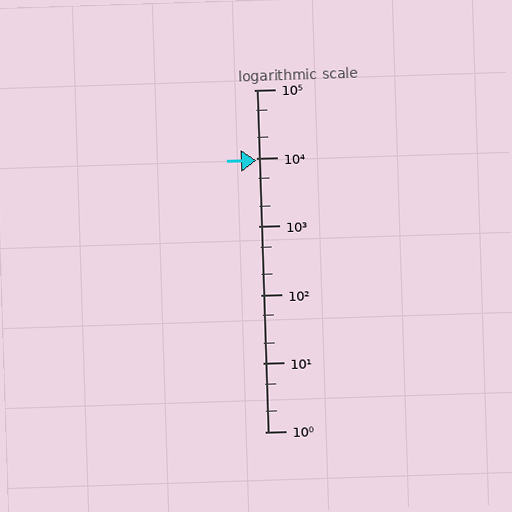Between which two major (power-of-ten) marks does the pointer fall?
The pointer is between 1000 and 10000.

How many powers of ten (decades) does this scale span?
The scale spans 5 decades, from 1 to 100000.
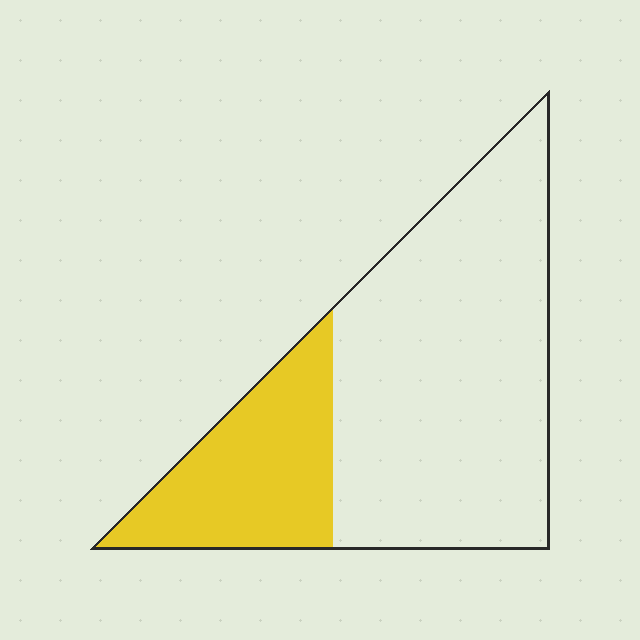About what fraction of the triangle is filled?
About one quarter (1/4).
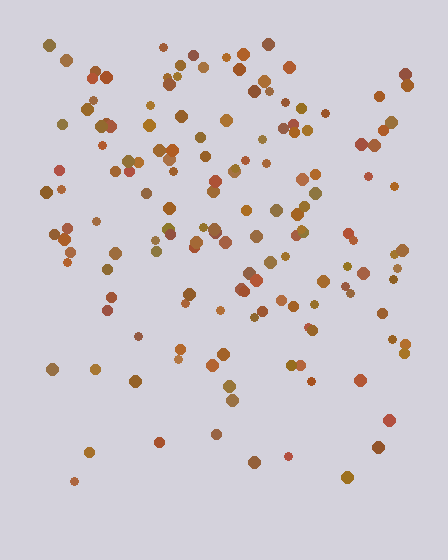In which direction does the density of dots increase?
From bottom to top, with the top side densest.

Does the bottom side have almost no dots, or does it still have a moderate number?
Still a moderate number, just noticeably fewer than the top.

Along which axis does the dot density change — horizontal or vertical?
Vertical.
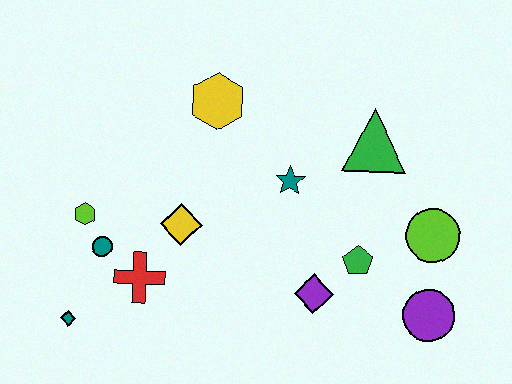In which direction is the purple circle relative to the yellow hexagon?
The purple circle is to the right of the yellow hexagon.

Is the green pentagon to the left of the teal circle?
No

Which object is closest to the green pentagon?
The purple diamond is closest to the green pentagon.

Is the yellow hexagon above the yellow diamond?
Yes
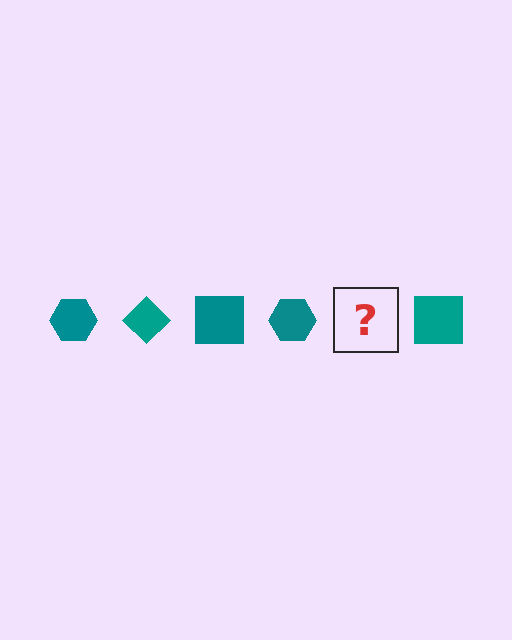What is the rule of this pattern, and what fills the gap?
The rule is that the pattern cycles through hexagon, diamond, square shapes in teal. The gap should be filled with a teal diamond.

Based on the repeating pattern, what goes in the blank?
The blank should be a teal diamond.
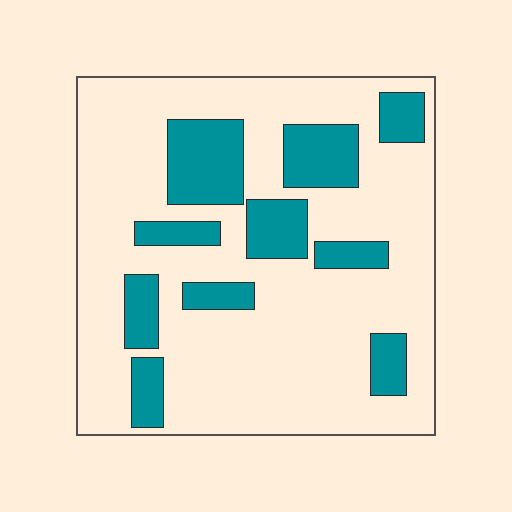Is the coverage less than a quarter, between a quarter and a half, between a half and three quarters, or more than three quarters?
Less than a quarter.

■ ■ ■ ■ ■ ■ ■

Directions:
Copy only this, please: the line with "Is the green" and every line after it through the end of the data, with no pictures.

Completed exercise:
Is the green pentagon to the left of the teal circle?
No

Which object is closest to the green pentagon?
The purple diamond is closest to the green pentagon.

Is the yellow hexagon above the yellow diamond?
Yes
What is the rule of this pattern, and what fills the gap?
The rule is that the pattern cycles through hexagon, diamond, square shapes in teal. The gap should be filled with a teal diamond.

Based on the repeating pattern, what goes in the blank?
The blank should be a teal diamond.
Is the coverage less than a quarter, between a quarter and a half, between a half and three quarters, or more than three quarters?
Less than a quarter.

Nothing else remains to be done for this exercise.